(Problem statement)
Transcribe all the entries word for word, omitting any pictures they contain.

Source records
::::::::::

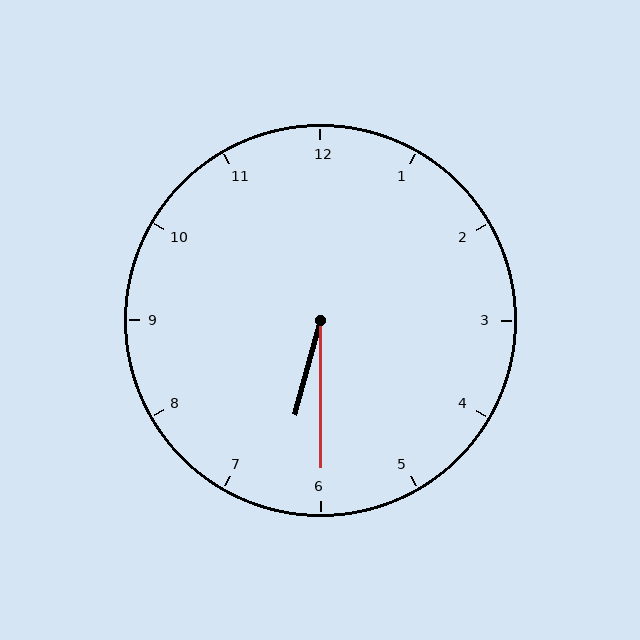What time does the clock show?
6:30.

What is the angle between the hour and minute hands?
Approximately 15 degrees.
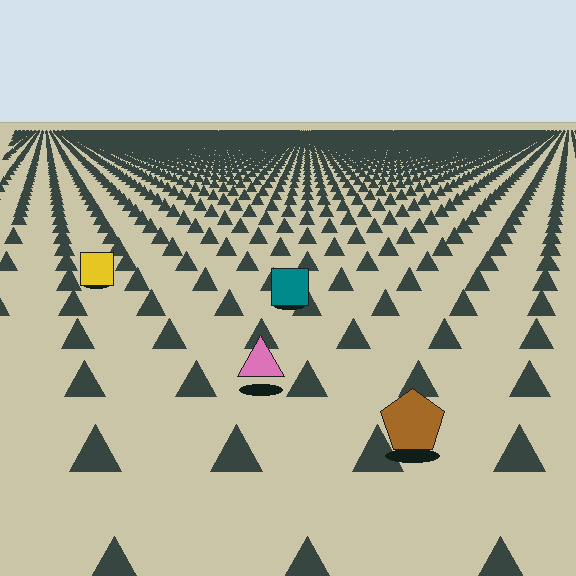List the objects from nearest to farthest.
From nearest to farthest: the brown pentagon, the pink triangle, the teal square, the yellow square.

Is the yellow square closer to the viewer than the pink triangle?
No. The pink triangle is closer — you can tell from the texture gradient: the ground texture is coarser near it.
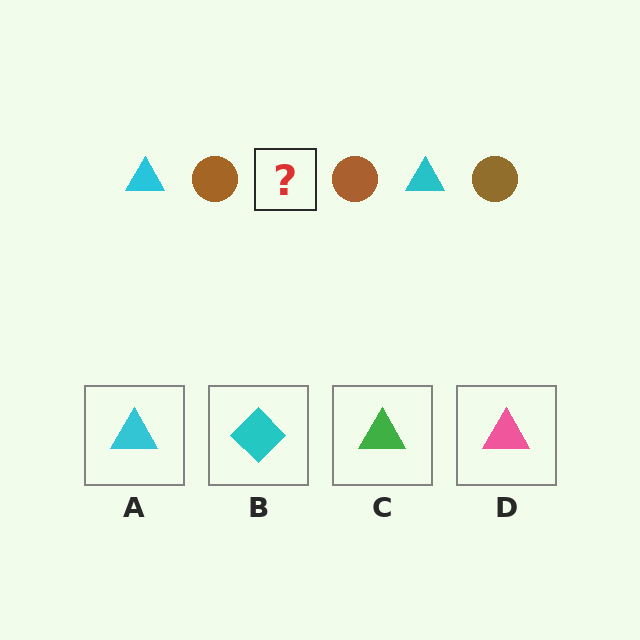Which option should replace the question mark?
Option A.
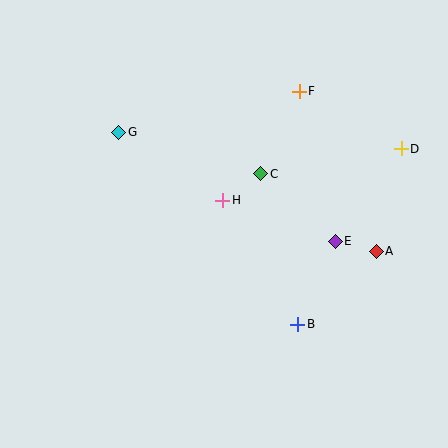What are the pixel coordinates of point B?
Point B is at (298, 324).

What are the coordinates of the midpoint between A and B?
The midpoint between A and B is at (337, 288).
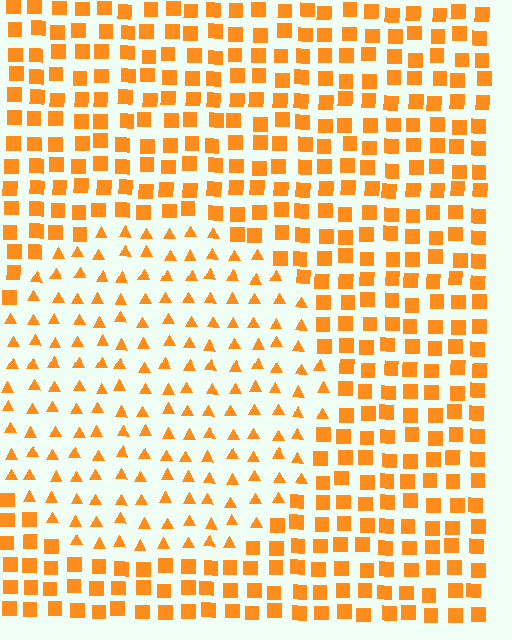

::::::::::

(Exercise output)
What time does the clock show?
6:30.

What is the angle between the hour and minute hands?
Approximately 15 degrees.
List the objects from nearest to farthest.
From nearest to farthest: the brown pentagon, the pink triangle, the teal square, the yellow square.

Is the yellow square closer to the viewer than the pink triangle?
No. The pink triangle is closer — you can tell from the texture gradient: the ground texture is coarser near it.
Which option should replace the question mark?
Option A.
What are the pixel coordinates of point B?
Point B is at (298, 324).

What are the coordinates of the midpoint between A and B?
The midpoint between A and B is at (337, 288).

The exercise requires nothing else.